(How to complete this task) Reproduce the listing below word for word and exclude any picture.

(Recorded data)
───

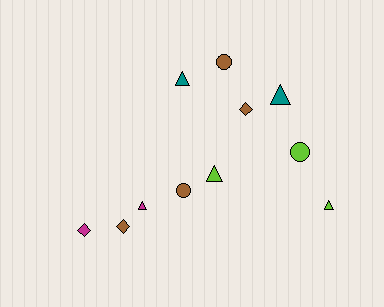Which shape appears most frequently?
Triangle, with 5 objects.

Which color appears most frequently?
Brown, with 4 objects.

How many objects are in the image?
There are 11 objects.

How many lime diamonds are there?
There are no lime diamonds.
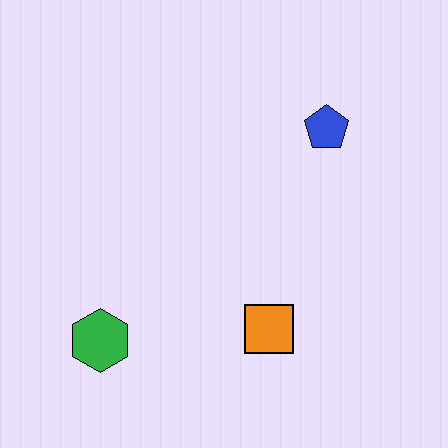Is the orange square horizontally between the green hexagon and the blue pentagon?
Yes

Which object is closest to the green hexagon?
The orange square is closest to the green hexagon.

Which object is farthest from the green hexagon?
The blue pentagon is farthest from the green hexagon.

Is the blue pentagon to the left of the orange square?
No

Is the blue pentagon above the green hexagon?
Yes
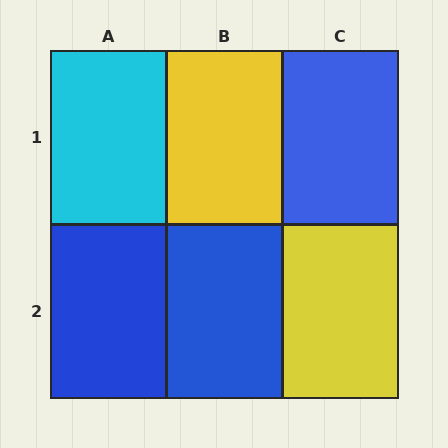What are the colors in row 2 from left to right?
Blue, blue, yellow.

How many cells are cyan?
1 cell is cyan.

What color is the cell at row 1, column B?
Yellow.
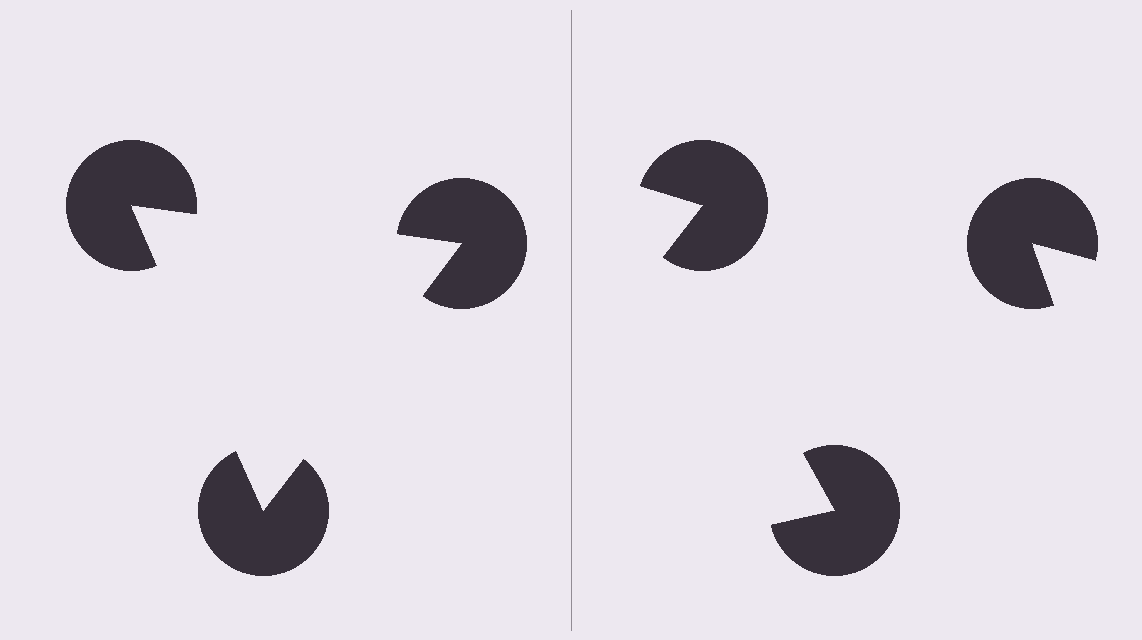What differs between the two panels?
The pac-man discs are positioned identically on both sides; only the wedge orientations differ. On the left they align to a triangle; on the right they are misaligned.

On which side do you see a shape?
An illusory triangle appears on the left side. On the right side the wedge cuts are rotated, so no coherent shape forms.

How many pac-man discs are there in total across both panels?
6 — 3 on each side.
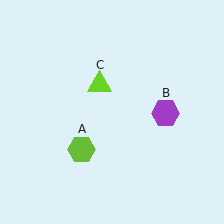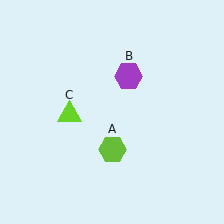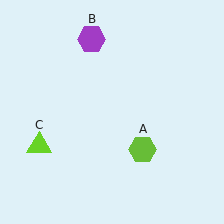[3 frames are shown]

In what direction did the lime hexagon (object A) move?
The lime hexagon (object A) moved right.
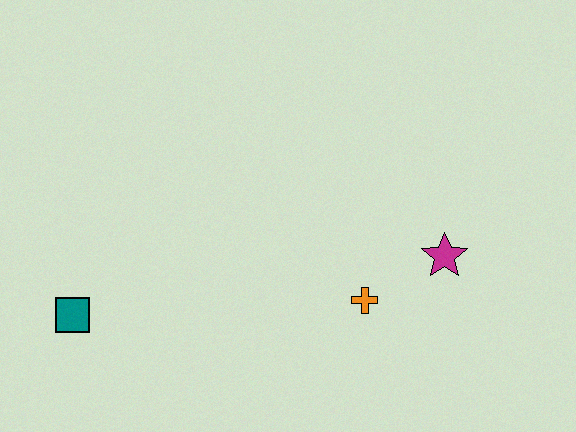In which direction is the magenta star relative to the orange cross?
The magenta star is to the right of the orange cross.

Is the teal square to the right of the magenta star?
No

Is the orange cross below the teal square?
No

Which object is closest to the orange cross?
The magenta star is closest to the orange cross.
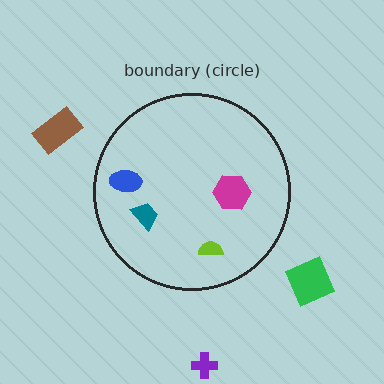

───

(Result of this exercise)
Which shape appears most frequently?
Triangle, with 5 objects.

Which color appears most frequently?
Brown, with 4 objects.

How many objects are in the image?
There are 11 objects.

How many lime diamonds are there?
There are no lime diamonds.
Is the orange square horizontally between the green hexagon and the blue pentagon?
Yes

Which object is closest to the green hexagon?
The orange square is closest to the green hexagon.

Which object is farthest from the green hexagon?
The blue pentagon is farthest from the green hexagon.

Is the blue pentagon to the left of the orange square?
No

Is the blue pentagon above the green hexagon?
Yes
What are the colors in row 2 from left to right?
Blue, blue, yellow.

How many cells are cyan?
1 cell is cyan.

What color is the cell at row 1, column B?
Yellow.
What differs between the two panels?
The pac-man discs are positioned identically on both sides; only the wedge orientations differ. On the left they align to a triangle; on the right they are misaligned.

On which side do you see a shape?
An illusory triangle appears on the left side. On the right side the wedge cuts are rotated, so no coherent shape forms.

How many pac-man discs are there in total across both panels?
6 — 3 on each side.
[3 frames are shown]

In what direction did the lime hexagon (object A) move?
The lime hexagon (object A) moved right.
In which direction is the magenta star relative to the orange cross?
The magenta star is to the right of the orange cross.

Is the teal square to the right of the magenta star?
No

Is the orange cross below the teal square?
No

Which object is closest to the orange cross?
The magenta star is closest to the orange cross.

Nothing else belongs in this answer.